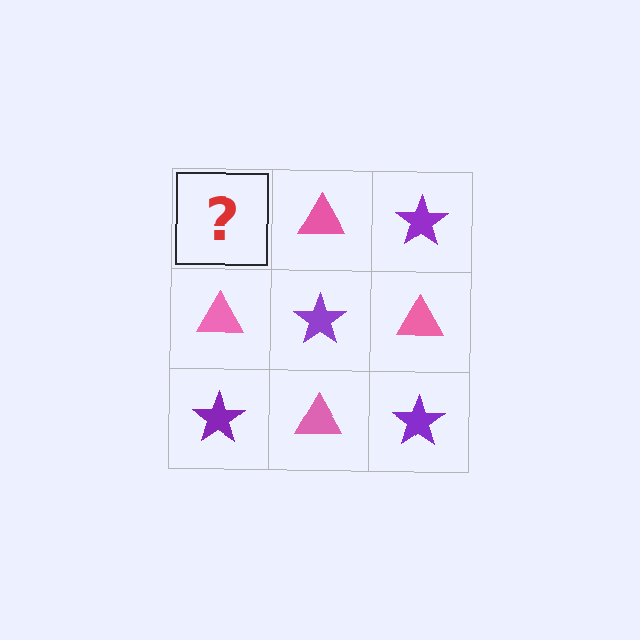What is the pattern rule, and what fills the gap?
The rule is that it alternates purple star and pink triangle in a checkerboard pattern. The gap should be filled with a purple star.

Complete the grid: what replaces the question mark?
The question mark should be replaced with a purple star.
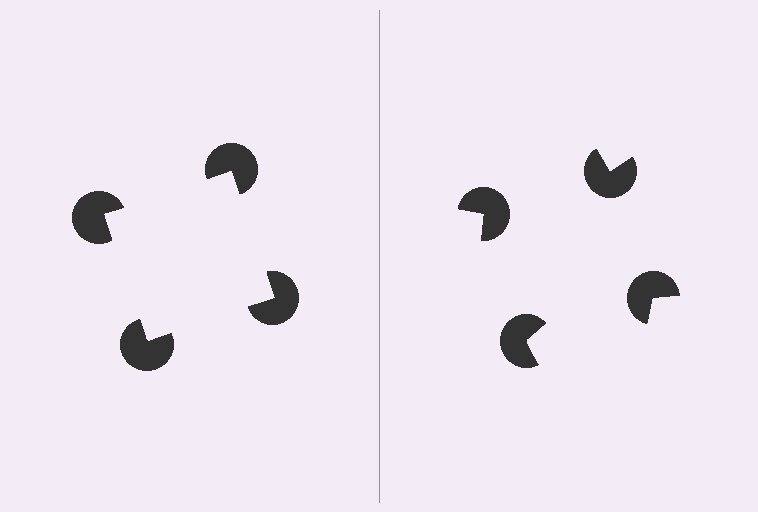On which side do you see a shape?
An illusory square appears on the left side. On the right side the wedge cuts are rotated, so no coherent shape forms.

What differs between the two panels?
The pac-man discs are positioned identically on both sides; only the wedge orientations differ. On the left they align to a square; on the right they are misaligned.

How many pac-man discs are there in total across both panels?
8 — 4 on each side.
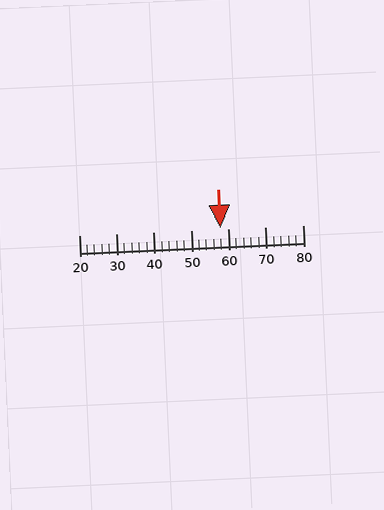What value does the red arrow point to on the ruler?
The red arrow points to approximately 58.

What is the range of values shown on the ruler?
The ruler shows values from 20 to 80.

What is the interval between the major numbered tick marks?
The major tick marks are spaced 10 units apart.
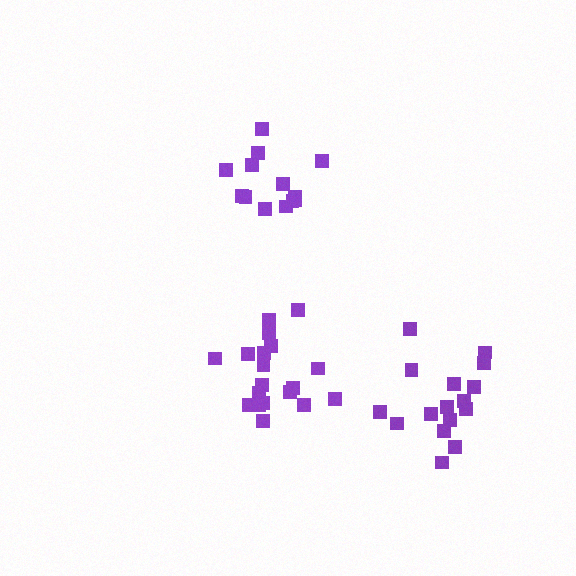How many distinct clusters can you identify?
There are 3 distinct clusters.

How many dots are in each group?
Group 1: 13 dots, Group 2: 19 dots, Group 3: 16 dots (48 total).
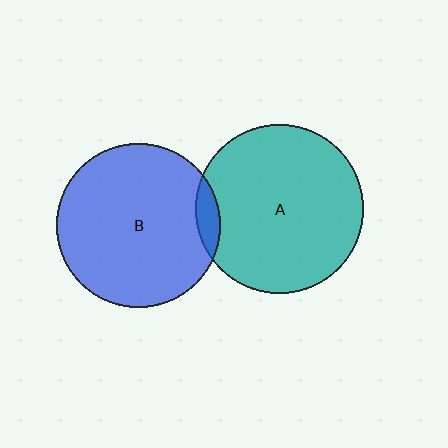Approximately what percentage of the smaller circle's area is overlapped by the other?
Approximately 5%.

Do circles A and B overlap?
Yes.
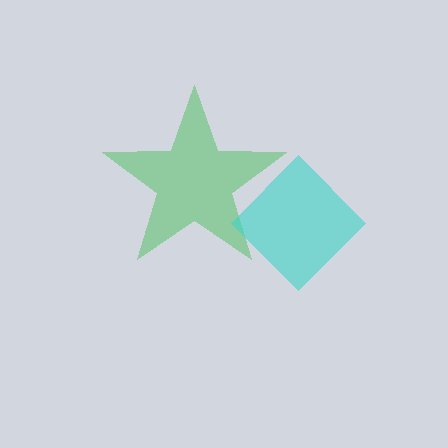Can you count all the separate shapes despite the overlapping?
Yes, there are 2 separate shapes.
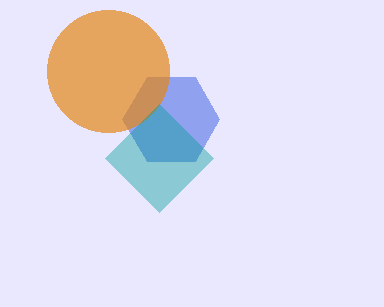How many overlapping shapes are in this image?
There are 3 overlapping shapes in the image.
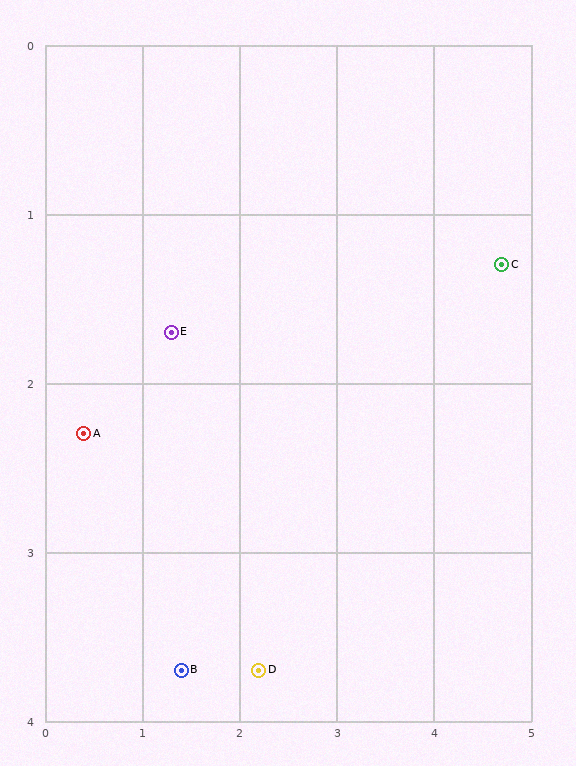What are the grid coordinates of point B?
Point B is at approximately (1.4, 3.7).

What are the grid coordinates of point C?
Point C is at approximately (4.7, 1.3).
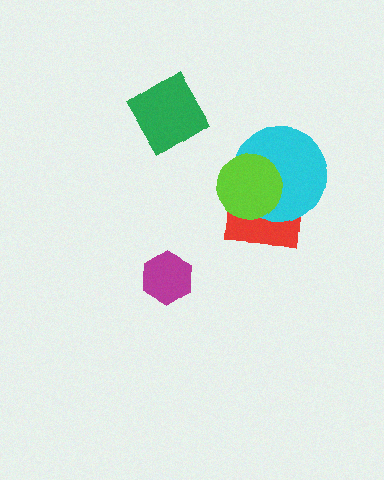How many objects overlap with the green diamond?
0 objects overlap with the green diamond.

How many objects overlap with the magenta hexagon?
0 objects overlap with the magenta hexagon.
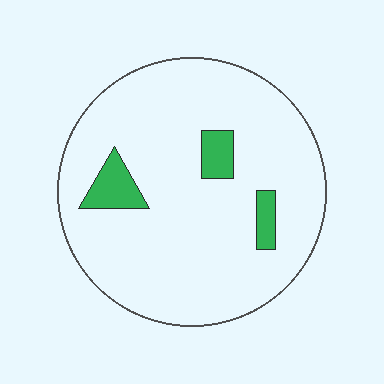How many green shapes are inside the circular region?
3.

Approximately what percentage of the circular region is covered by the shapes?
Approximately 10%.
- - - - -
### What you will do:
Output exactly the lines from the one containing "Approximately what percentage of the smaller" through the last line of the records above, both included, and leave out the pictures.

### Response below:
Approximately what percentage of the smaller circle's area is overlapped by the other?
Approximately 5%.

Do circles A and B overlap?
Yes.
Can you count all the separate shapes despite the overlapping?
Yes, there are 2 separate shapes.
How many overlapping shapes are in this image?
There are 3 overlapping shapes in the image.
What are the grid coordinates of point B?
Point B is at approximately (1.4, 3.7).

What are the grid coordinates of point C?
Point C is at approximately (4.7, 1.3).
How many objects overlap with the green diamond?
0 objects overlap with the green diamond.

How many objects overlap with the magenta hexagon?
0 objects overlap with the magenta hexagon.
How many green shapes are inside the circular region?
3.

Approximately what percentage of the circular region is covered by the shapes?
Approximately 10%.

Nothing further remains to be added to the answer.